DIRECTIONS – Write out each line that follows exactly as it stands, without the pictures.

Records about rendered figures
○ ○ ○ ○ ○

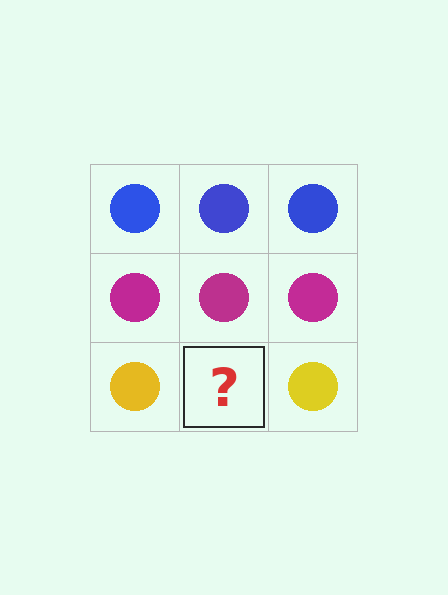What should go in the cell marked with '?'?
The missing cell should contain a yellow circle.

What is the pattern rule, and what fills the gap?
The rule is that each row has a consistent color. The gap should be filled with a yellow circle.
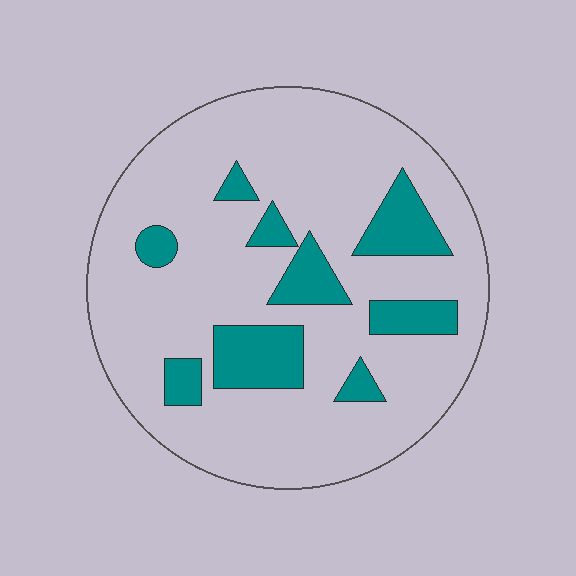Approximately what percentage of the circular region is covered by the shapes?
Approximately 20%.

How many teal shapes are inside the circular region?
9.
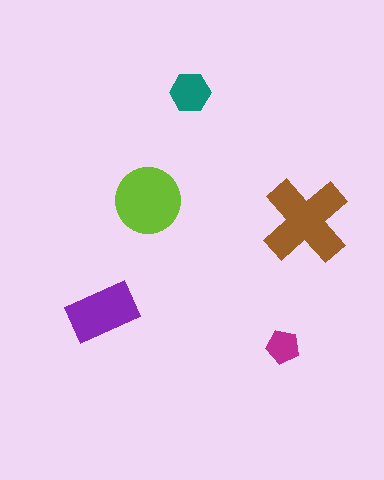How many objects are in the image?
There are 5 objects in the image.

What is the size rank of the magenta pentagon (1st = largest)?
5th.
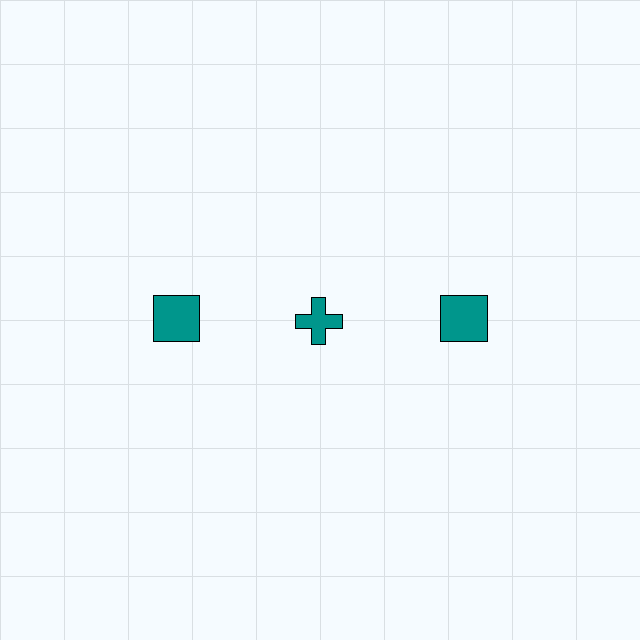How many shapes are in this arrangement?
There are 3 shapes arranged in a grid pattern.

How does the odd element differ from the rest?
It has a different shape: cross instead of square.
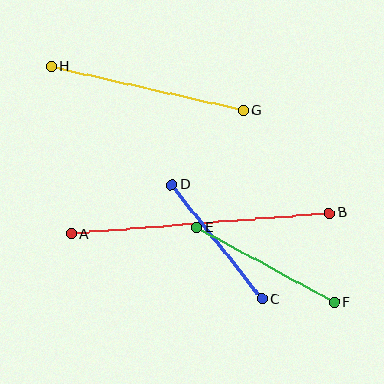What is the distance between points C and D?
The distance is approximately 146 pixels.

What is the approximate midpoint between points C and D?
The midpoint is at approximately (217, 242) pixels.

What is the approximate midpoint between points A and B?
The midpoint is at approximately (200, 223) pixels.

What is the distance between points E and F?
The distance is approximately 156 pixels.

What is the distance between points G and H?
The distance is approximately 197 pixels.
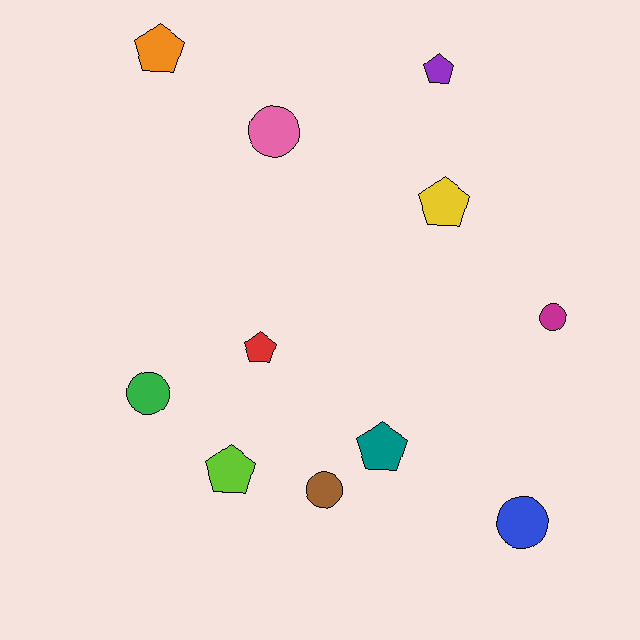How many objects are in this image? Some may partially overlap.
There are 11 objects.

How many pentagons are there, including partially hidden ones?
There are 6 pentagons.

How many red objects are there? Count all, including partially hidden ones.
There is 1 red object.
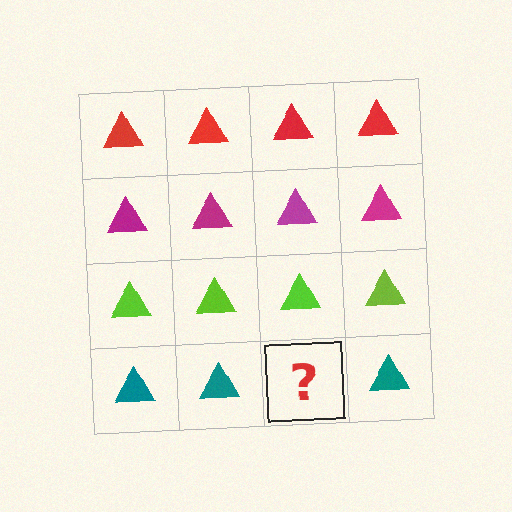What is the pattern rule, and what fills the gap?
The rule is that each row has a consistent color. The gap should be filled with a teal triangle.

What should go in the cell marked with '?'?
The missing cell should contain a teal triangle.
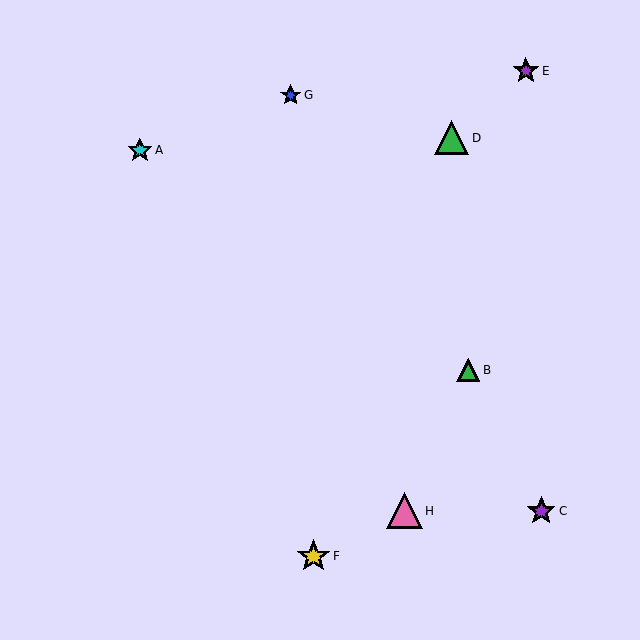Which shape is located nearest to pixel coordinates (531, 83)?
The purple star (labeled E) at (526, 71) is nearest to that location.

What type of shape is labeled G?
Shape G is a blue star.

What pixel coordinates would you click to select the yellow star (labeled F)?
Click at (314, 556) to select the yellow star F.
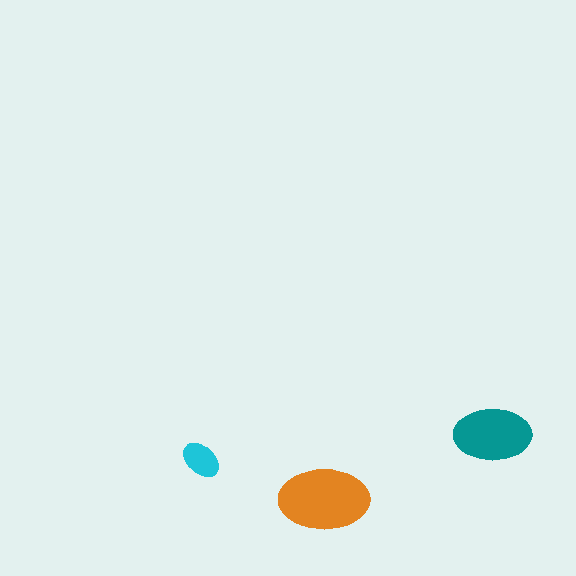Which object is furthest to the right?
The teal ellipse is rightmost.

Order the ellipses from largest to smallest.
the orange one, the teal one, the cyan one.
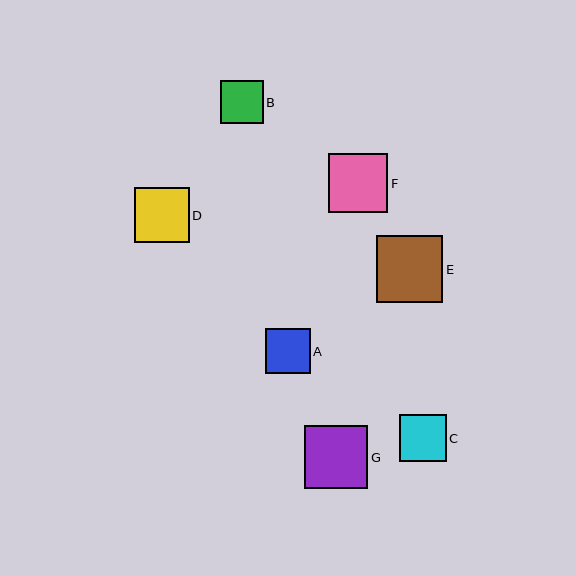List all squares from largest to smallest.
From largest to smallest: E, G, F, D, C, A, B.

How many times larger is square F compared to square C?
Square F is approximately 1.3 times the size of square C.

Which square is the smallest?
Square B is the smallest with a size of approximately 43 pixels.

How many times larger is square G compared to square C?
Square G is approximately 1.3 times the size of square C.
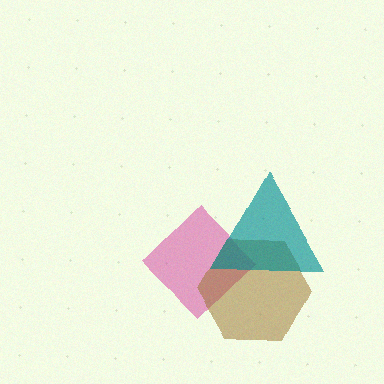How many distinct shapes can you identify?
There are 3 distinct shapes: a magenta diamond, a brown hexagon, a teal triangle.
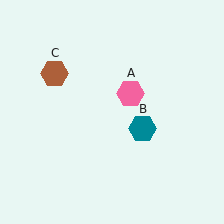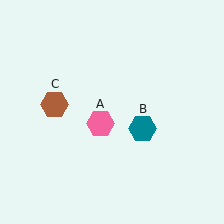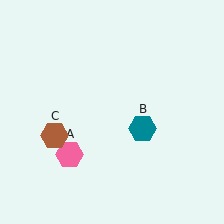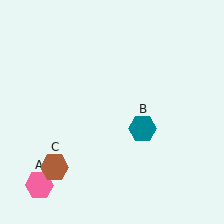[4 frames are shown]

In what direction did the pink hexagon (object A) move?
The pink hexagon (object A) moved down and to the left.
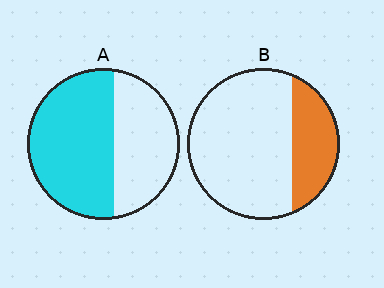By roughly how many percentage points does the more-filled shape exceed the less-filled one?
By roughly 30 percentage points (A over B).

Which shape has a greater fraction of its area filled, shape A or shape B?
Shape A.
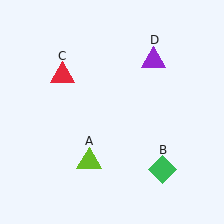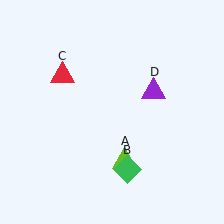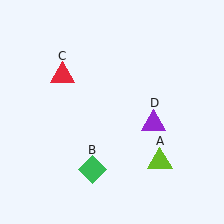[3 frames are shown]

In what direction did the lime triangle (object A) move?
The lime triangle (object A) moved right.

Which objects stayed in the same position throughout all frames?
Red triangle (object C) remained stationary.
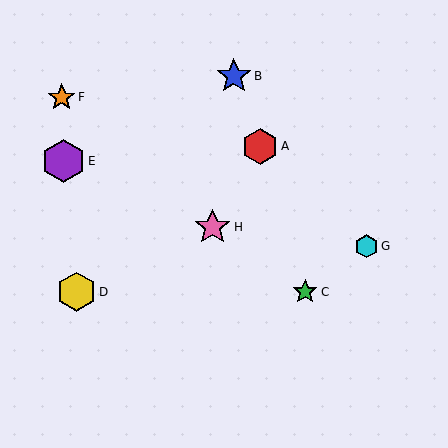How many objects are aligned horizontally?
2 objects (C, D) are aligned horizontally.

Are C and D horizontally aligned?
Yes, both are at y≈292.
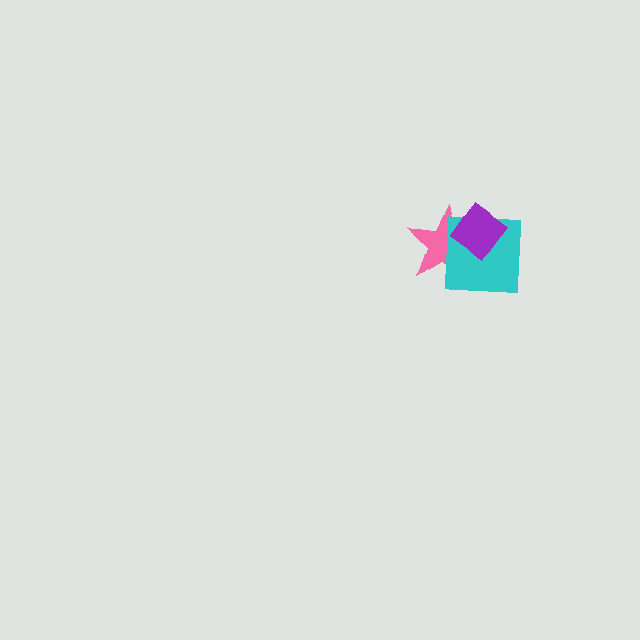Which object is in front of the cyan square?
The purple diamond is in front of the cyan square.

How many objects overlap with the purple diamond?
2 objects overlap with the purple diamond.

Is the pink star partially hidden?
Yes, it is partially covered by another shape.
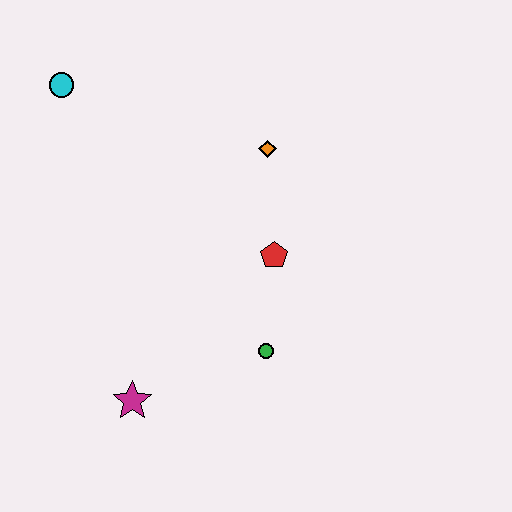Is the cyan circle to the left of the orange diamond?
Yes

○ ○ ○ ○ ○

FULL ANSWER –
What should go in the cell marked with '?'?
The missing cell should contain a yellow circle.

What is the pattern rule, and what fills the gap?
The rule is that each row has a consistent color. The gap should be filled with a yellow circle.
Approximately what percentage of the circular region is covered by the shapes?
Approximately 20%.

How many teal shapes are inside the circular region?
9.
How many objects are in the image?
There are 5 objects in the image.

What is the size rank of the magenta pentagon (1st = largest)?
5th.
How many shapes are in this arrangement?
There are 3 shapes arranged in a grid pattern.

How does the odd element differ from the rest?
It has a different shape: cross instead of square.
What is the distance between points C and D?
The distance is approximately 146 pixels.

What is the approximate midpoint between points C and D?
The midpoint is at approximately (217, 242) pixels.

What is the approximate midpoint between points A and B?
The midpoint is at approximately (200, 223) pixels.

What is the distance between points E and F?
The distance is approximately 156 pixels.

What is the distance between points G and H?
The distance is approximately 197 pixels.
How many objects are in this image? Some may partially overlap.
There are 11 objects.

How many pentagons are there, including partially hidden ones?
There are 6 pentagons.

How many red objects are there? Count all, including partially hidden ones.
There is 1 red object.
What is the pattern rule, and what fills the gap?
The rule is that each row has a consistent color. The gap should be filled with a teal triangle.

What should go in the cell marked with '?'?
The missing cell should contain a teal triangle.
Which shape is located nearest to pixel coordinates (531, 83)?
The purple star (labeled E) at (526, 71) is nearest to that location.

What type of shape is labeled G?
Shape G is a blue star.

What pixel coordinates would you click to select the yellow star (labeled F)?
Click at (314, 556) to select the yellow star F.
Which object is furthest to the right?
The teal ellipse is rightmost.

Order the ellipses from largest to smallest.
the orange one, the teal one, the cyan one.
List all squares from largest to smallest.
From largest to smallest: E, G, F, D, C, A, B.

How many times larger is square F compared to square C?
Square F is approximately 1.3 times the size of square C.

Which square is the smallest?
Square B is the smallest with a size of approximately 43 pixels.

How many times larger is square G compared to square C?
Square G is approximately 1.3 times the size of square C.
How many distinct shapes can you identify?
There are 3 distinct shapes: a magenta diamond, a brown hexagon, a teal triangle.
[4 frames are shown]

In what direction did the pink hexagon (object A) move?
The pink hexagon (object A) moved down and to the left.
By roughly how many percentage points does the more-filled shape exceed the less-filled one?
By roughly 30 percentage points (A over B).

Which shape has a greater fraction of its area filled, shape A or shape B?
Shape A.
[3 frames are shown]

In what direction did the lime triangle (object A) move?
The lime triangle (object A) moved right.

Which objects stayed in the same position throughout all frames?
Red triangle (object C) remained stationary.
How many objects are aligned horizontally?
2 objects (C, D) are aligned horizontally.

Are C and D horizontally aligned?
Yes, both are at y≈292.
Which object is in front of the cyan square?
The purple diamond is in front of the cyan square.

How many objects overlap with the purple diamond?
2 objects overlap with the purple diamond.

Is the pink star partially hidden?
Yes, it is partially covered by another shape.
Is the cyan circle to the left of the orange diamond?
Yes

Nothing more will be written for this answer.